— START DATA SECTION —

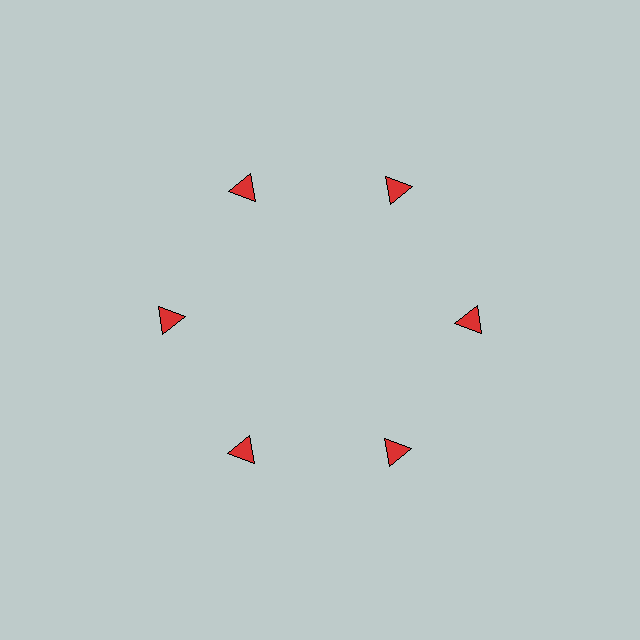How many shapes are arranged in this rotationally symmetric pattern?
There are 6 shapes, arranged in 6 groups of 1.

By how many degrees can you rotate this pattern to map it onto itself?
The pattern maps onto itself every 60 degrees of rotation.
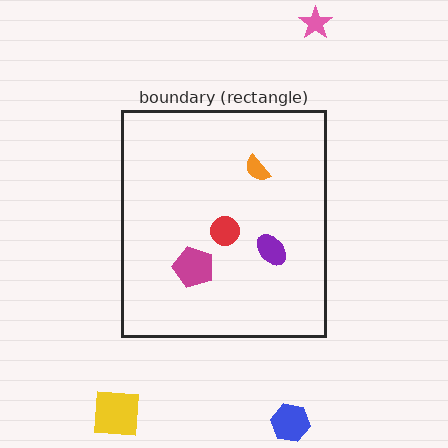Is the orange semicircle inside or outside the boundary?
Inside.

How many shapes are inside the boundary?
4 inside, 3 outside.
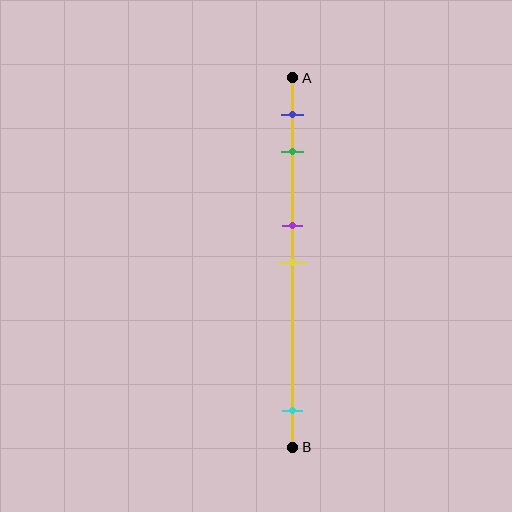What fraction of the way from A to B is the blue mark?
The blue mark is approximately 10% (0.1) of the way from A to B.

— END DATA SECTION —

▸ GOAL
Transcribe the listing in full and omit the pictures.

▸ SOLUTION TO THIS PROBLEM
How many shapes are arranged in this rotationally symmetric pattern?
There are 6 shapes, arranged in 6 groups of 1.

By how many degrees can you rotate this pattern to map it onto itself?
The pattern maps onto itself every 60 degrees of rotation.
Is the orange semicircle inside or outside the boundary?
Inside.

How many shapes are inside the boundary?
4 inside, 3 outside.
What fraction of the way from A to B is the blue mark?
The blue mark is approximately 10% (0.1) of the way from A to B.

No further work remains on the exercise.